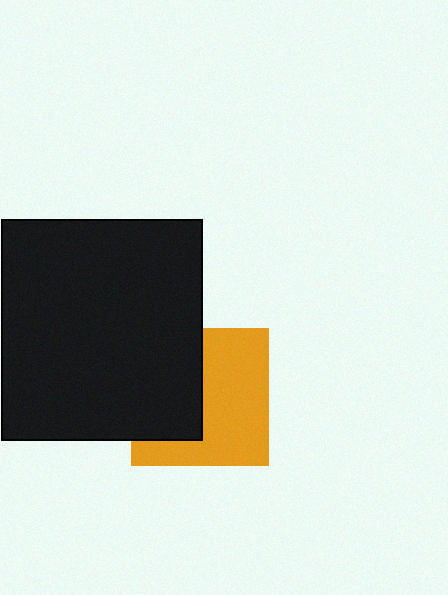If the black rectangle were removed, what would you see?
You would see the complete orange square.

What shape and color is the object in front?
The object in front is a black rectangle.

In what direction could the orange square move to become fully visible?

* * *

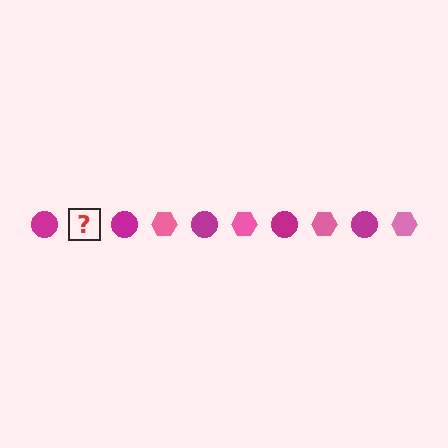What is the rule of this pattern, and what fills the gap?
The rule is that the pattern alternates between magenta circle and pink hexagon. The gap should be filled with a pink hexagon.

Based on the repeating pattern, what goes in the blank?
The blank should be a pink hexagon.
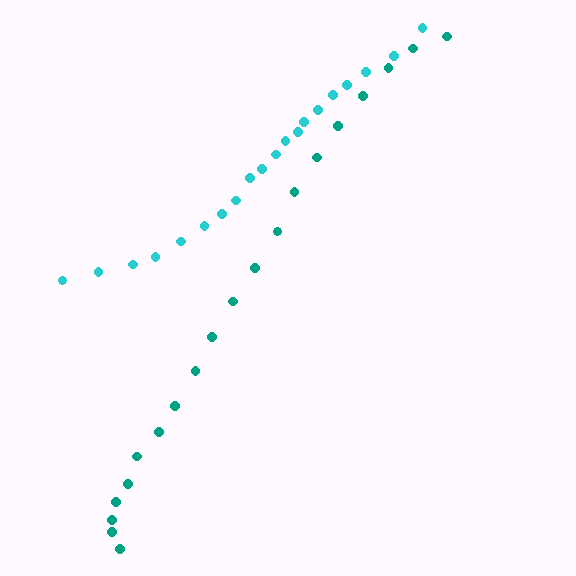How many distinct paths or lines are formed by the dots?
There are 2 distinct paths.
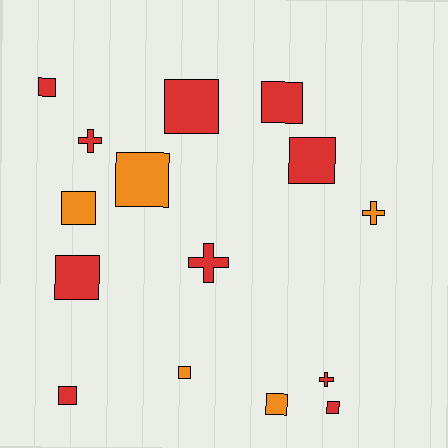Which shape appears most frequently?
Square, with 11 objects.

* * *

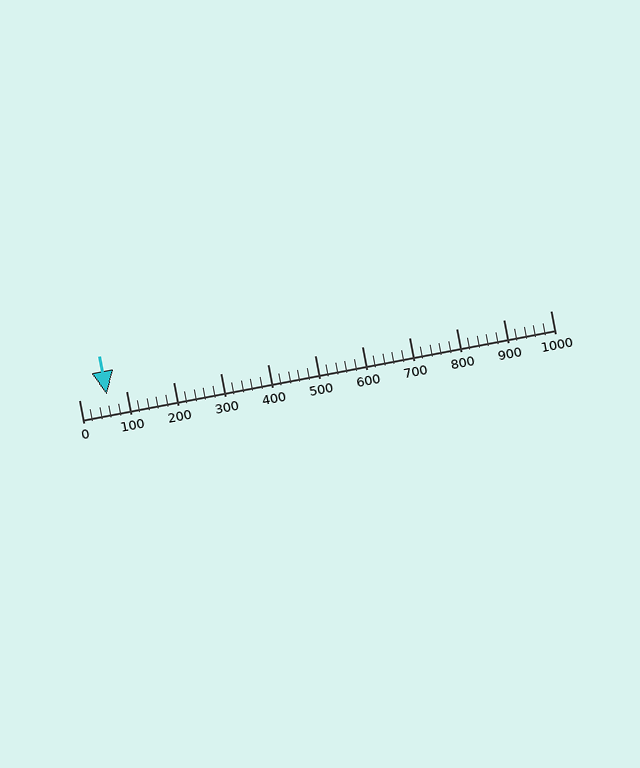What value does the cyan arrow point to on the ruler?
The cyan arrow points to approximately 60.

### Request
Extract exactly the run of lines beginning at the line with "What shape and color is the object in front?" and ending at the line with "In what direction", including both ends and nothing beyond them.

### Expected output
What shape and color is the object in front?
The object in front is a black rectangle.

In what direction could the orange square move to become fully visible?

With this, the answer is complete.